Reproduce the entries word for word, and omit any picture you find in them.

Stored data:
※

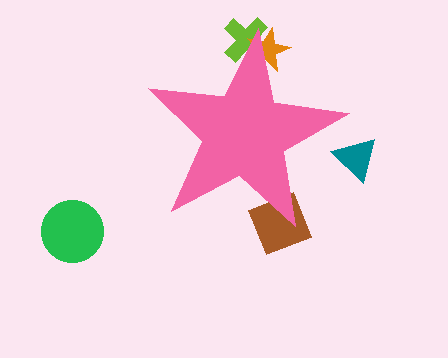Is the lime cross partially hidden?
Yes, the lime cross is partially hidden behind the pink star.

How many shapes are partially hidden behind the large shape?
3 shapes are partially hidden.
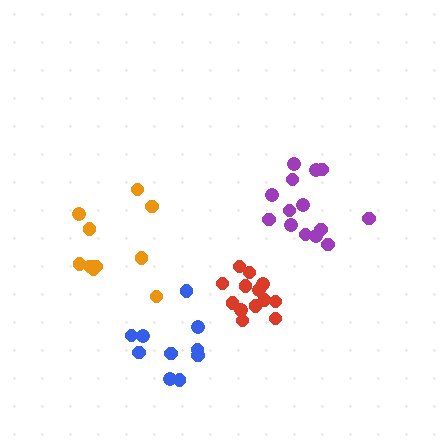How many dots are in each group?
Group 1: 10 dots, Group 2: 13 dots, Group 3: 14 dots, Group 4: 10 dots (47 total).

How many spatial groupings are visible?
There are 4 spatial groupings.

※

» **Written solution**
Is the lime cross partially hidden?
Yes, the lime cross is partially hidden behind the pink star.

How many shapes are partially hidden behind the large shape?
3 shapes are partially hidden.
How many dots are in each group?
Group 1: 10 dots, Group 2: 13 dots, Group 3: 14 dots, Group 4: 10 dots (47 total).

How many spatial groupings are visible?
There are 4 spatial groupings.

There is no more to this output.